Return all the entries exactly, keeping pictures out.

_Dataset entries on geometric forms_.
⟨

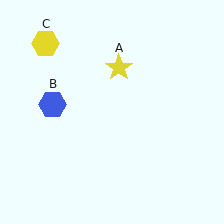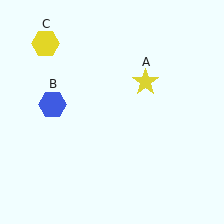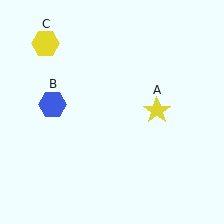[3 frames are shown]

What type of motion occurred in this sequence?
The yellow star (object A) rotated clockwise around the center of the scene.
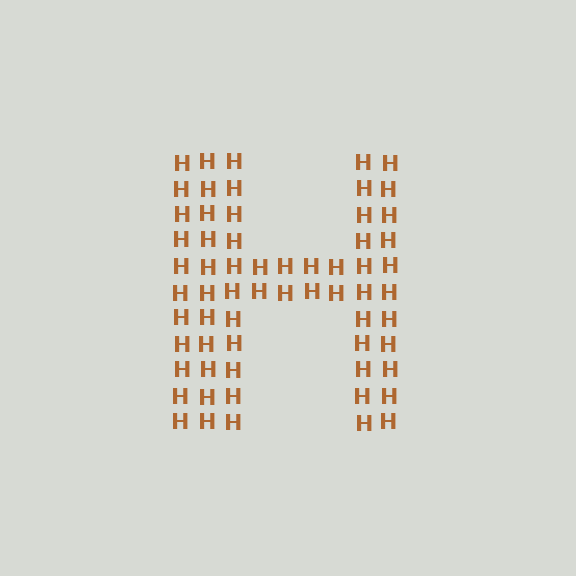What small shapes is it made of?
It is made of small letter H's.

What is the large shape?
The large shape is the letter H.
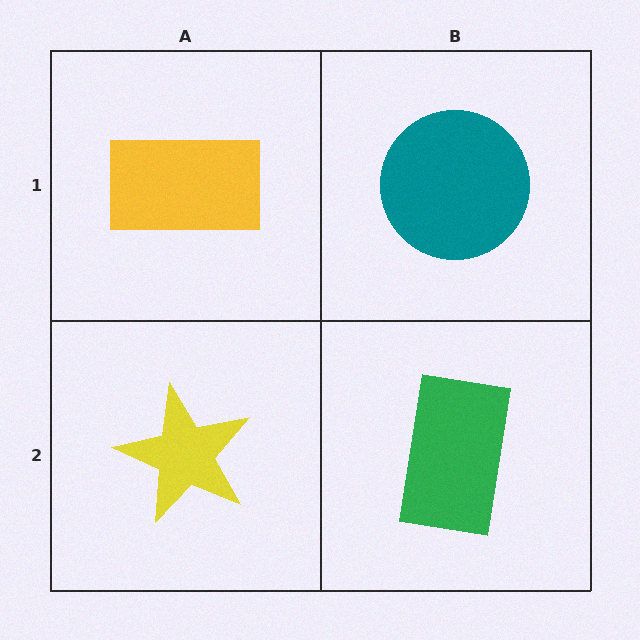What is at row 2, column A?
A yellow star.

⟩

_Complete output_.
[3 frames are shown]

What type of motion occurred in this sequence?
The yellow star (object A) rotated clockwise around the center of the scene.
What small shapes is it made of?
It is made of small letter H's.

What is the large shape?
The large shape is the letter H.
What is at row 2, column A?
A yellow star.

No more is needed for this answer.